### [TASK ITEM]
Beneath this line are entries. Copy the range from the line with "Which vertex has the smallest interior angle?" to the line with "How many cells are green?", ends included, exactly; leave pictures out.

### [EXTRACTED INFORMATION]
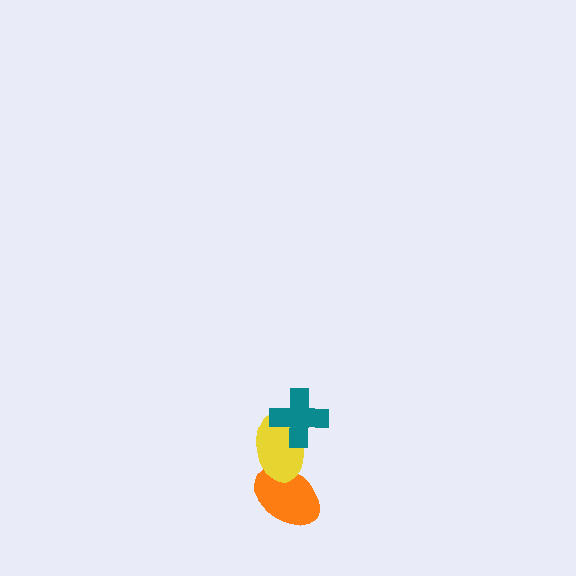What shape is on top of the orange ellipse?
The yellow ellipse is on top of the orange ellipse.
* * *
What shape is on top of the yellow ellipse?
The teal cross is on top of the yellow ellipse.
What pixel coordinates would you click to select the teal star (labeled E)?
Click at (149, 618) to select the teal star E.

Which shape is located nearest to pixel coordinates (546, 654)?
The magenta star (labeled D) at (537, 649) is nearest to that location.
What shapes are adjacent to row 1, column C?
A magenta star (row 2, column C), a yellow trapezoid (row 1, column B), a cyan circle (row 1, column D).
...
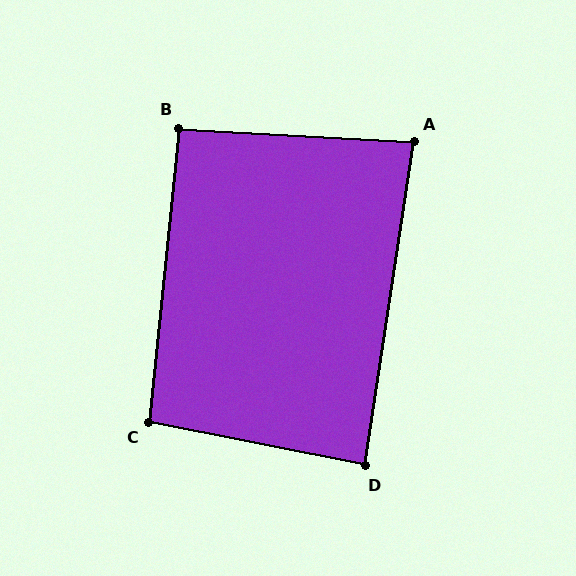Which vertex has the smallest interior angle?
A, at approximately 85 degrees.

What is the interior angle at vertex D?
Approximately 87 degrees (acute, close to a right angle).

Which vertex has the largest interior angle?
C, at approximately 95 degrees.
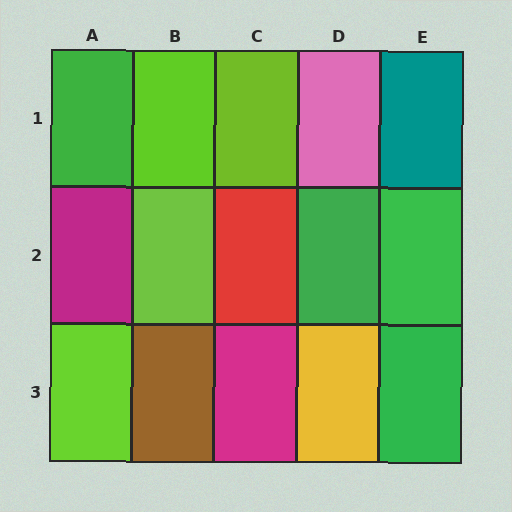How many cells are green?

### [WRITTEN RESPONSE]
Which vertex has the smallest interior angle?
A, at approximately 85 degrees.

What is the interior angle at vertex D?
Approximately 87 degrees (acute, close to a right angle).

Which vertex has the largest interior angle?
C, at approximately 95 degrees.
How many cells are green?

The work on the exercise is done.